■ **What you should do**
Only the lines from the one containing "How many curves do the dots suggest?" through the one containing "How many times larger is circle" should be duplicated, exactly as they appear. Pictures are to be left out.

■ **Information shown**

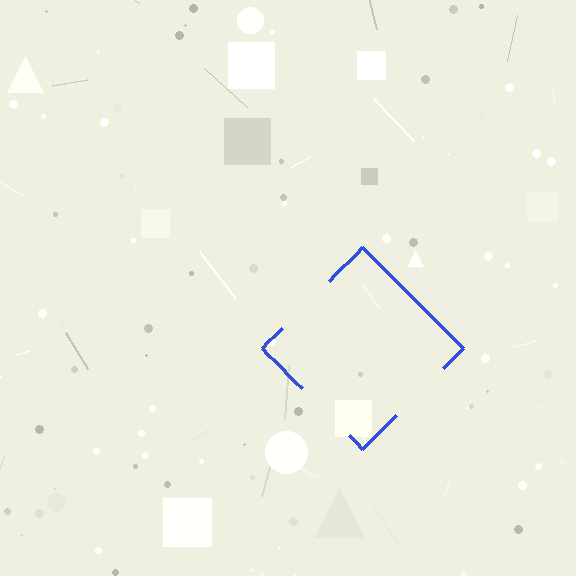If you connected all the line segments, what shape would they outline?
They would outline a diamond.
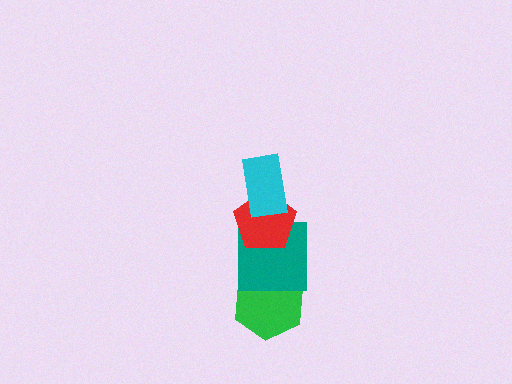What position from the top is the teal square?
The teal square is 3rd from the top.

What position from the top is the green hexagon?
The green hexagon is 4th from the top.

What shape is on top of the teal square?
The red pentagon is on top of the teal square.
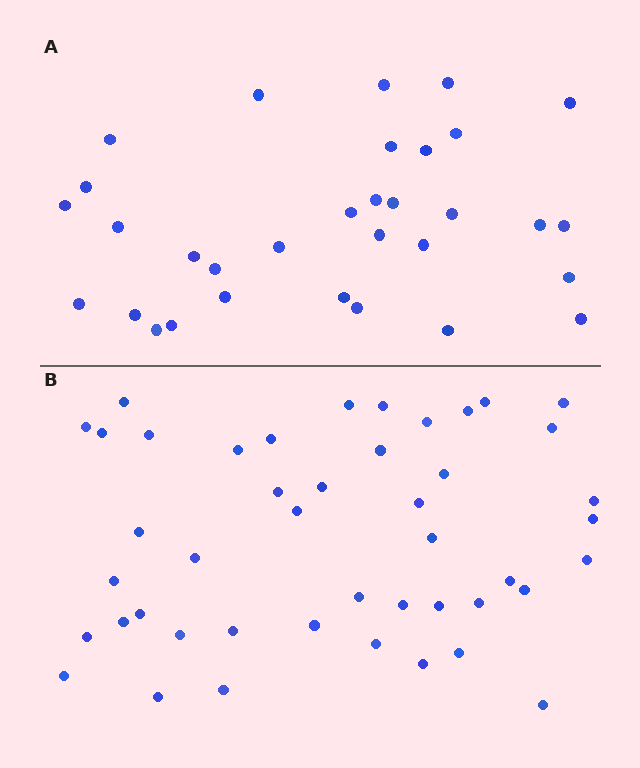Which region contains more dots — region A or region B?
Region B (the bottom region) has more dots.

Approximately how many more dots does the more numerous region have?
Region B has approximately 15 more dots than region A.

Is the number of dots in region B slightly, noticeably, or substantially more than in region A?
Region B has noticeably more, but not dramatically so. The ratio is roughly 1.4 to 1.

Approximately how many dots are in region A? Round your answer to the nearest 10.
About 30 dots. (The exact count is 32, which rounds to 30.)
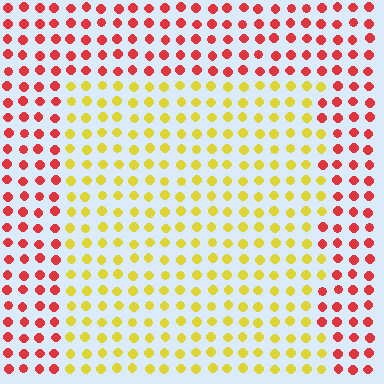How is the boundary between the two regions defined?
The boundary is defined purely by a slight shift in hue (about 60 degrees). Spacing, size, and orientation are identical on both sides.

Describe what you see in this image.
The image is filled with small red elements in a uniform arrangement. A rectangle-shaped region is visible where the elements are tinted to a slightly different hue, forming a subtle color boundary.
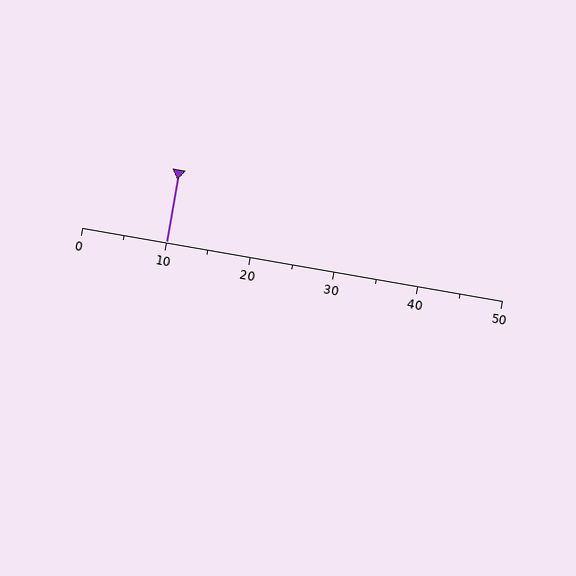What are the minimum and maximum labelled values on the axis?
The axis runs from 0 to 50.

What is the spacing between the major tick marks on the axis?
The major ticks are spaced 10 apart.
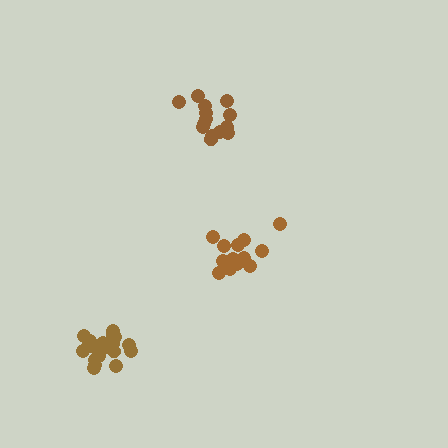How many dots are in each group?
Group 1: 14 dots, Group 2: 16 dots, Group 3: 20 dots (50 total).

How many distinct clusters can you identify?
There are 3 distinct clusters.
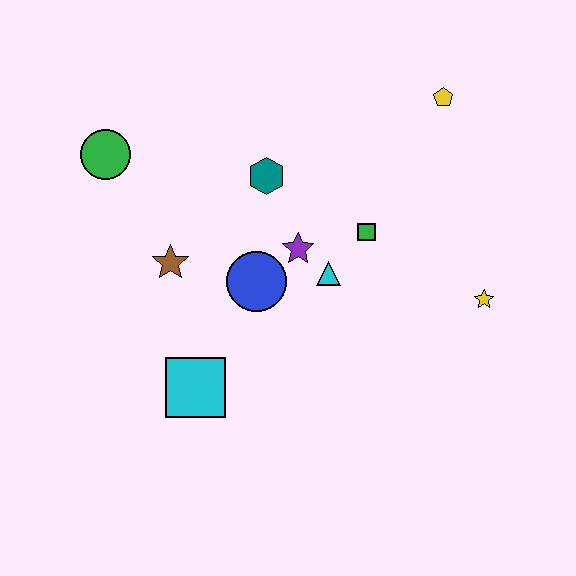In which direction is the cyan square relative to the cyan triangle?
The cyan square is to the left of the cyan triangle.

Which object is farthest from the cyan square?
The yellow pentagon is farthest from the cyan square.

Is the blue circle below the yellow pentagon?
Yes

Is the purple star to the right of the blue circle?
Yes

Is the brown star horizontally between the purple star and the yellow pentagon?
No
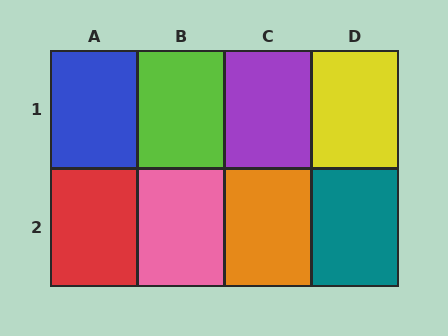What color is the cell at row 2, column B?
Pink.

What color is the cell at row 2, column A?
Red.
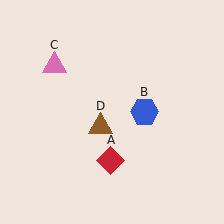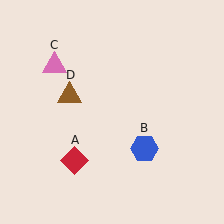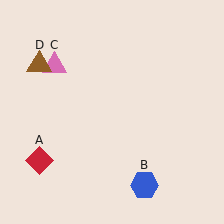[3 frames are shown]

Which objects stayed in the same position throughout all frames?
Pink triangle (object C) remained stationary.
---
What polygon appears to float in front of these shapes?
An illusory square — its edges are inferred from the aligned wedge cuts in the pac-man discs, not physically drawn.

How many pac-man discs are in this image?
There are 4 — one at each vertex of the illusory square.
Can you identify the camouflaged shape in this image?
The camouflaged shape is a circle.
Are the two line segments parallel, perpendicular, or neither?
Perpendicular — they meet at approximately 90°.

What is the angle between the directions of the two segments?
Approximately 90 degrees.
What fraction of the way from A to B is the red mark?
...
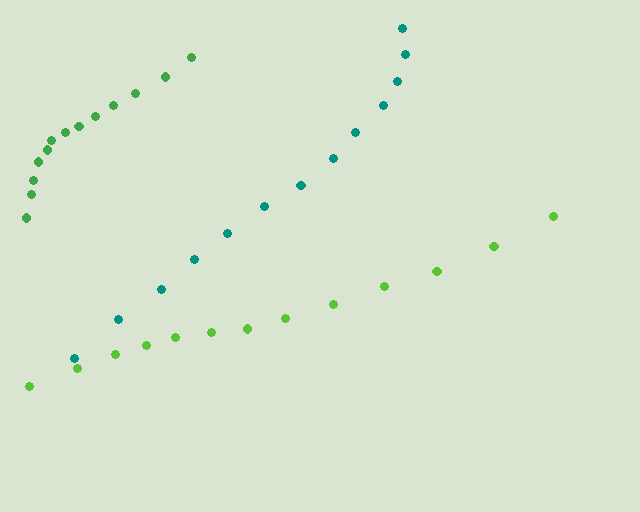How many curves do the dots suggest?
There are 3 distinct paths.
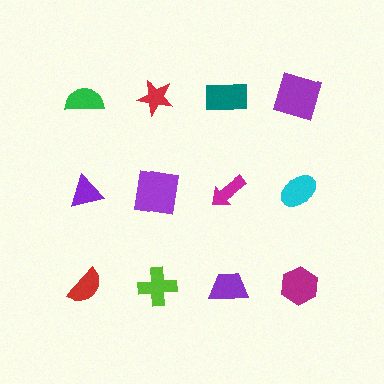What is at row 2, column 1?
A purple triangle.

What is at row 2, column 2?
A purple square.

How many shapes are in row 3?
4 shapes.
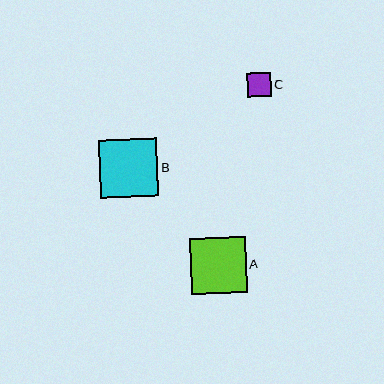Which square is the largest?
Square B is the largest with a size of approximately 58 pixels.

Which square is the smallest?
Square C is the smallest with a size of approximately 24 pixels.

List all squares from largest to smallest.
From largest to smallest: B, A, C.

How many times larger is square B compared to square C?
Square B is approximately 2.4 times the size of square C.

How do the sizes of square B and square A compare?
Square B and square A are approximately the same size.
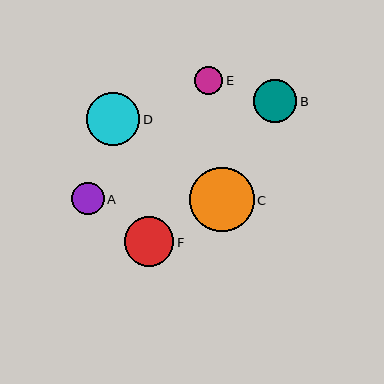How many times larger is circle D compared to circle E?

■ **Finished answer**
How many curves do the dots suggest?
There are 3 distinct paths.
What is at row 2, column 1?
A purple triangle.

What is at row 2, column 2?
A purple square.

How many shapes are in row 3?
4 shapes.
Which square is the largest?
Square B is the largest with a size of approximately 58 pixels.

Which square is the smallest?
Square C is the smallest with a size of approximately 24 pixels.

List all squares from largest to smallest.
From largest to smallest: B, A, C.

How many times larger is square B compared to square C?
Square B is approximately 2.4 times the size of square C.

How do the sizes of square B and square A compare?
Square B and square A are approximately the same size.
How many times larger is circle D compared to circle E?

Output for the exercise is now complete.